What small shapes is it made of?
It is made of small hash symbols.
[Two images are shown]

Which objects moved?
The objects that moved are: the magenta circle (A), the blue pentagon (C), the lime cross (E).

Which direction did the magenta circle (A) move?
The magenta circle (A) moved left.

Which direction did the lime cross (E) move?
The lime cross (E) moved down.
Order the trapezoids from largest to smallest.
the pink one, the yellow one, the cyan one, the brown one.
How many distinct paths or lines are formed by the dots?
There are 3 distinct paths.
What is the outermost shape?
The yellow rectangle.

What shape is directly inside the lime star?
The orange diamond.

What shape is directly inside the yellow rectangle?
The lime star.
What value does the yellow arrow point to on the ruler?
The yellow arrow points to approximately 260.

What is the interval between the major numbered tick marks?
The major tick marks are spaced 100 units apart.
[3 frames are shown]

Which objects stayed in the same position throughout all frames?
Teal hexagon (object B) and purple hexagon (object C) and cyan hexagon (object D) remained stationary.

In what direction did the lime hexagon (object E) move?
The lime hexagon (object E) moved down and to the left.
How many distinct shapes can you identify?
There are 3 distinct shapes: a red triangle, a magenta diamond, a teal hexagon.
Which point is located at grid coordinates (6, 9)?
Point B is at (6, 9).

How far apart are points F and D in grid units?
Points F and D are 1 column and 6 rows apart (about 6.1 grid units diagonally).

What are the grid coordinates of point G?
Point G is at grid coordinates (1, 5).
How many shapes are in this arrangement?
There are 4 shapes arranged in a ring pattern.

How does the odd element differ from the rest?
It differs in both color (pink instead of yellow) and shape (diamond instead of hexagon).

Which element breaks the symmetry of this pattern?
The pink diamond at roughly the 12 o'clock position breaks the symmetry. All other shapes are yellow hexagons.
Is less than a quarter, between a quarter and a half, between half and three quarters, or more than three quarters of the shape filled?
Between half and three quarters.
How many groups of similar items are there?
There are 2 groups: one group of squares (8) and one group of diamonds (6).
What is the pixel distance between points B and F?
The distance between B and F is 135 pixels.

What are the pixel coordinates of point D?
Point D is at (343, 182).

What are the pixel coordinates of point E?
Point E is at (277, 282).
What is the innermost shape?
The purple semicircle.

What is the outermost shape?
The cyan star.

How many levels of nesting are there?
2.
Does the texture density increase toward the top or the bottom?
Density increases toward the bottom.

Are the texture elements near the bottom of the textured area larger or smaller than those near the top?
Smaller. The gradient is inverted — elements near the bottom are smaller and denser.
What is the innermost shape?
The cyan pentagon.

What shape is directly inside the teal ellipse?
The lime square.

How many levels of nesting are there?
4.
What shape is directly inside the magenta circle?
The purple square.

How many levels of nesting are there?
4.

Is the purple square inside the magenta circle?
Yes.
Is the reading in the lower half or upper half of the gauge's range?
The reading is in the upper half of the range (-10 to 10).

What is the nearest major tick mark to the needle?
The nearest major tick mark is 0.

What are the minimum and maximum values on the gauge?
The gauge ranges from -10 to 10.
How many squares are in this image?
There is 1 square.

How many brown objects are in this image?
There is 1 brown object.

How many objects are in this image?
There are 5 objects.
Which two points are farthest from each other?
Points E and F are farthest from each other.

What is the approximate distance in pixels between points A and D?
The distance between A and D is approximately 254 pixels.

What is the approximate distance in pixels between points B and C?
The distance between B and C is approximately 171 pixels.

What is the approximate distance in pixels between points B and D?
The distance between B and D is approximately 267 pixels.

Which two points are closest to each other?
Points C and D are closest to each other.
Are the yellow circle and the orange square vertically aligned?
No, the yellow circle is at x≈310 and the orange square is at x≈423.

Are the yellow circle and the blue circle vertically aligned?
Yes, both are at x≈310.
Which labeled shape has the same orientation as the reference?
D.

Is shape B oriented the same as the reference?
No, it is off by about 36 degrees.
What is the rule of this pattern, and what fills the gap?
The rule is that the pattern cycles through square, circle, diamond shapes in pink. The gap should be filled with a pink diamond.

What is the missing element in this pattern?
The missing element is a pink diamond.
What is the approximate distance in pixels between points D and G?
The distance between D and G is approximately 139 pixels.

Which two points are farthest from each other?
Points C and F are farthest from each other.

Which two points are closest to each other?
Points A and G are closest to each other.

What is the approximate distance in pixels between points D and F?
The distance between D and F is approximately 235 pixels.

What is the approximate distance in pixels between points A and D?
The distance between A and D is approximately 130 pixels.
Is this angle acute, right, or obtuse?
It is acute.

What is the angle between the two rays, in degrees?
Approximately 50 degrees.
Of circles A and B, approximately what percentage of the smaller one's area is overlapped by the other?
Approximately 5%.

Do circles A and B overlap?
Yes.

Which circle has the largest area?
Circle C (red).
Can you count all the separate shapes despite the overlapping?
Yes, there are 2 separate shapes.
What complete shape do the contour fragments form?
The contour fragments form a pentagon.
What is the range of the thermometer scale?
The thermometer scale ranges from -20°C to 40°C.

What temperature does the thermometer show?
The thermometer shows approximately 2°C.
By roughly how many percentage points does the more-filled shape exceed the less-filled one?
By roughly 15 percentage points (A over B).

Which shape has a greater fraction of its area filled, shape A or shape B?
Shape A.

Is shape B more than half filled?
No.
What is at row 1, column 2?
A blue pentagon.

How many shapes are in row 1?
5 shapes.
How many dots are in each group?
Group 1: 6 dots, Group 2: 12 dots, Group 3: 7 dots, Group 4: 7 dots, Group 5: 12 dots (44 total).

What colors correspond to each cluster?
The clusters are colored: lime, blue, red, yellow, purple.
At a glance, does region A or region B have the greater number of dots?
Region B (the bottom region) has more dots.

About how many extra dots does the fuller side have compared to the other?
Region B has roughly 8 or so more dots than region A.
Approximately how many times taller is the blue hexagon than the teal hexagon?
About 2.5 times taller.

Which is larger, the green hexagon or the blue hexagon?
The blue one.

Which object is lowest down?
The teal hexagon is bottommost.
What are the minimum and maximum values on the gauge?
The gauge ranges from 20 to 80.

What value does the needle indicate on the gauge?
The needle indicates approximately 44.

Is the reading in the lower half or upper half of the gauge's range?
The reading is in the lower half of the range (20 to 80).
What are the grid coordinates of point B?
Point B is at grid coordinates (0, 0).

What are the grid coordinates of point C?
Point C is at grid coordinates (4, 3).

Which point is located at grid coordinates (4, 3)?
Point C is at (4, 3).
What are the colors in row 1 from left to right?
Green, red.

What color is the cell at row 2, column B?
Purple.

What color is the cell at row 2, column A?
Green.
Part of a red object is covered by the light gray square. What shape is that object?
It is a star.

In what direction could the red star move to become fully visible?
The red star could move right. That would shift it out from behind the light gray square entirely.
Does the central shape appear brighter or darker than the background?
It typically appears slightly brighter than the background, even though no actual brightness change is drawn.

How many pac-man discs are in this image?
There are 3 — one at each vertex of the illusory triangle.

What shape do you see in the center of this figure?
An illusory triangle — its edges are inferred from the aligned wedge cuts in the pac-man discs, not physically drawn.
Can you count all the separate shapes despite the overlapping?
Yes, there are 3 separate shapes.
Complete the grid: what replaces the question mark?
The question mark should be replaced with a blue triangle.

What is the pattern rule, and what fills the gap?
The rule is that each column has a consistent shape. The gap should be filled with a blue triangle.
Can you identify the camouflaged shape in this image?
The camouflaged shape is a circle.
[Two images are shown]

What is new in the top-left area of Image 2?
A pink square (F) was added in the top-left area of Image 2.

» Work instructions
Each line from the one containing "What is the pattern" to the final line of the entries above must be returned exactly, and no other line may appear.

» Worked solution
What is the pattern rule, and what fills the gap?
The rule is that each column has a consistent shape. The gap should be filled with a blue triangle.
Can you identify the camouflaged shape in this image?
The camouflaged shape is a circle.
[Two images are shown]

What is new in the top-left area of Image 2?
A pink square (F) was added in the top-left area of Image 2.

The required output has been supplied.